** Start of Data supplied **

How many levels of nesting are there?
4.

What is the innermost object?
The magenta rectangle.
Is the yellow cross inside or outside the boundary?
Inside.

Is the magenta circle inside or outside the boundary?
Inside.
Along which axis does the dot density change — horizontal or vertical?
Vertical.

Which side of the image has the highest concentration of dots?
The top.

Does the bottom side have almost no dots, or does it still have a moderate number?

** End of Data supplied **
** Start of Data supplied **

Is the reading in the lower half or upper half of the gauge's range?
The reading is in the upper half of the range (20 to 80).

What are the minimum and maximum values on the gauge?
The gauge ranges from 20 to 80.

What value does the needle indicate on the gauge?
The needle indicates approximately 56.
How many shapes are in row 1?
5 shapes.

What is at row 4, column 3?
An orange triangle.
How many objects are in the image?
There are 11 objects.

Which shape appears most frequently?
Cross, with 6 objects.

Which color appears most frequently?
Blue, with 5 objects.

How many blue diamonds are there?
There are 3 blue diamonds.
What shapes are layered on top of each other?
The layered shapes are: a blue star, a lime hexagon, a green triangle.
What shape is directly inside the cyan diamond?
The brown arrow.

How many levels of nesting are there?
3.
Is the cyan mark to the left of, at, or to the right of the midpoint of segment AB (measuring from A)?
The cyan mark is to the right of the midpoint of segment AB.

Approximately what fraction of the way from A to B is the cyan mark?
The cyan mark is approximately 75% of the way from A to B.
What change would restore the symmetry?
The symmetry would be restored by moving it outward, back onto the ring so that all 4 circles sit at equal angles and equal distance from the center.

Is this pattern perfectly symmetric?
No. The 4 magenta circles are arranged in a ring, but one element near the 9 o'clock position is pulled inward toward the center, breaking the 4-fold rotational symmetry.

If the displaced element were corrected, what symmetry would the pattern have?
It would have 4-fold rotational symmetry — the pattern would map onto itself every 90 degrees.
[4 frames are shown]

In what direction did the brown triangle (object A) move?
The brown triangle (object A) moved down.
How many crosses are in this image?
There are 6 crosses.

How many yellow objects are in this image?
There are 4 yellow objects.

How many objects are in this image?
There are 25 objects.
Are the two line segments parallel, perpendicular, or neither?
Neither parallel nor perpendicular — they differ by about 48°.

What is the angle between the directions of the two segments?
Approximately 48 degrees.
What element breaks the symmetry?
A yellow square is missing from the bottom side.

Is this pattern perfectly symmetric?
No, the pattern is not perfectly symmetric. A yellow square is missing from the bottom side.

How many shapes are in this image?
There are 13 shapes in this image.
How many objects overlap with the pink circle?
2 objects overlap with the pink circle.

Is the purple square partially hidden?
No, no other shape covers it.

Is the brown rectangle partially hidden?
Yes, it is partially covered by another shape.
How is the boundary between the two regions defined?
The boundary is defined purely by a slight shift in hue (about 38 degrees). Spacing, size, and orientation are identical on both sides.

** End of Data supplied **
** Start of Data supplied **

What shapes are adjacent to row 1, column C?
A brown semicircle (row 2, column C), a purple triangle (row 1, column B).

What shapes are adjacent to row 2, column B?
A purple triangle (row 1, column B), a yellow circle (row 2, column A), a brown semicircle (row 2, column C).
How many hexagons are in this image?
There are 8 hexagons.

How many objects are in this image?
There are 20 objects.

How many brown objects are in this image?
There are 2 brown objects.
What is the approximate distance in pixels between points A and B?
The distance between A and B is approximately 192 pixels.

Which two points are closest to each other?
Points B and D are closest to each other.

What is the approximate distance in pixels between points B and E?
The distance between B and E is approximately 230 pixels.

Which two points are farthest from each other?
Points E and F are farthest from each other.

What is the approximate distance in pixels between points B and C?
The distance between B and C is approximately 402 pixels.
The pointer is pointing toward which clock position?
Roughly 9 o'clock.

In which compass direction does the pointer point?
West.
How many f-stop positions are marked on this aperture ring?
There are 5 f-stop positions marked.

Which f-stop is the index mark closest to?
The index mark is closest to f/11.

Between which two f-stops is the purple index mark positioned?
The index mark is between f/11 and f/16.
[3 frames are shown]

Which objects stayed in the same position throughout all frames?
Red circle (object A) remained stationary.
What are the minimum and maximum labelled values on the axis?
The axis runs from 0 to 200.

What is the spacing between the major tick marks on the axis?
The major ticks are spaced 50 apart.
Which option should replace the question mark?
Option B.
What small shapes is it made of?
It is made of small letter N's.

** End of Data supplied **

What the task asks: Return, from the data, each line that has the word "shown" in it.

Written reply:
[4 frames are shown]
[3 frames are shown]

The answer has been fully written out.